Exercise objective: Beginning with the line that holds "How many objects" and ending with the last line below, repeat each line exactly, leaving any pictures out.
···
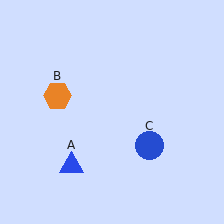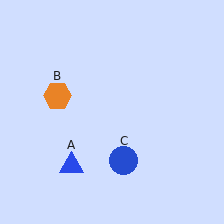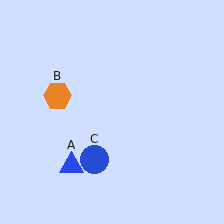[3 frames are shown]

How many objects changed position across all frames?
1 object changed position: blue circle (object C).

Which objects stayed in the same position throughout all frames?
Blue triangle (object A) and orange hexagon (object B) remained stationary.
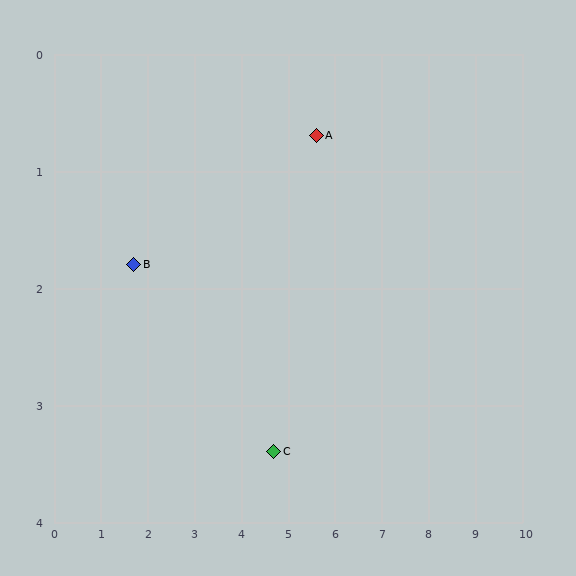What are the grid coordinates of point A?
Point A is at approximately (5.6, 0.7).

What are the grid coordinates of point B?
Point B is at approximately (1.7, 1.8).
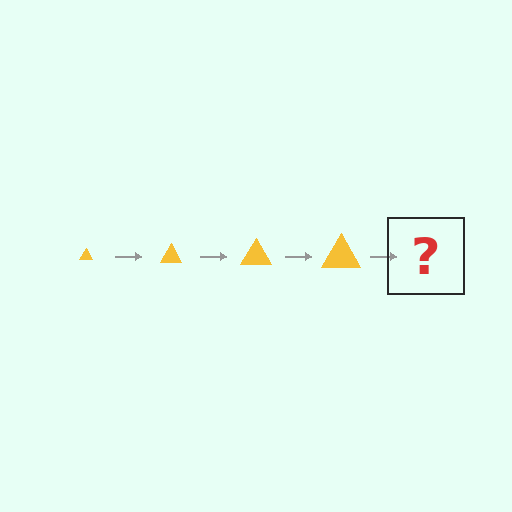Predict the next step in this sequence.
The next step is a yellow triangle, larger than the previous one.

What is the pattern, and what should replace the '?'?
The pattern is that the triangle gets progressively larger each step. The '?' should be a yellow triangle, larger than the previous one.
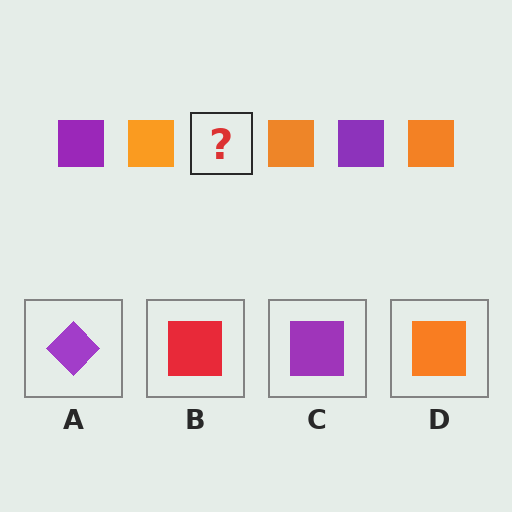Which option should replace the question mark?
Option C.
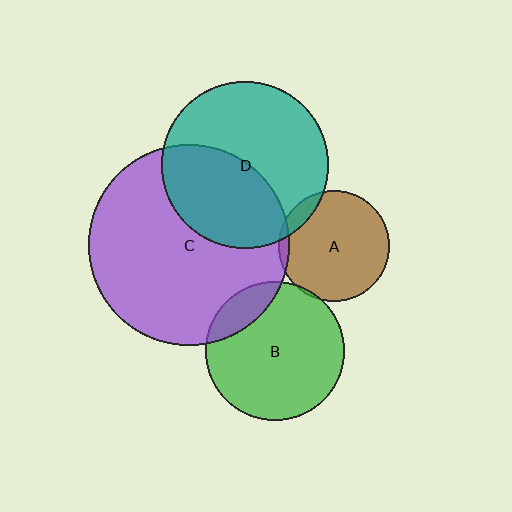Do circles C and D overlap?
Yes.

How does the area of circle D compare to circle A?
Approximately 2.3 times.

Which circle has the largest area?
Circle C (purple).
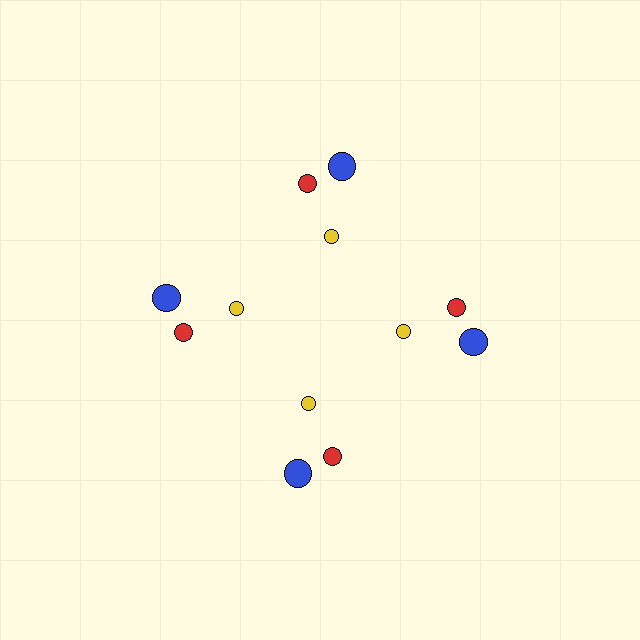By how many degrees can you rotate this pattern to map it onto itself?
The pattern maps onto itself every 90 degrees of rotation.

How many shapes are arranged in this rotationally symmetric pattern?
···
Full response:
How many objects changed position across all frames?
1 object changed position: blue circle (object C).

Which objects stayed in the same position throughout all frames?
Blue triangle (object A) and orange hexagon (object B) remained stationary.
What are the grid coordinates of point A?
Point A is at approximately (5.6, 0.7).

What are the grid coordinates of point B?
Point B is at approximately (1.7, 1.8).
Predict the next step in this sequence.
The next step is a yellow triangle, larger than the previous one.

What is the pattern, and what should replace the '?'?
The pattern is that the triangle gets progressively larger each step. The '?' should be a yellow triangle, larger than the previous one.
Which option should replace the question mark?
Option C.
Do circles C and D overlap?
Yes.

How does the area of circle D compare to circle A?
Approximately 2.3 times.

Which circle has the largest area?
Circle C (purple).
By how many degrees can you rotate this pattern to map it onto itself?
The pattern maps onto itself every 90 degrees of rotation.

How many shapes are arranged in this rotationally symmetric pattern?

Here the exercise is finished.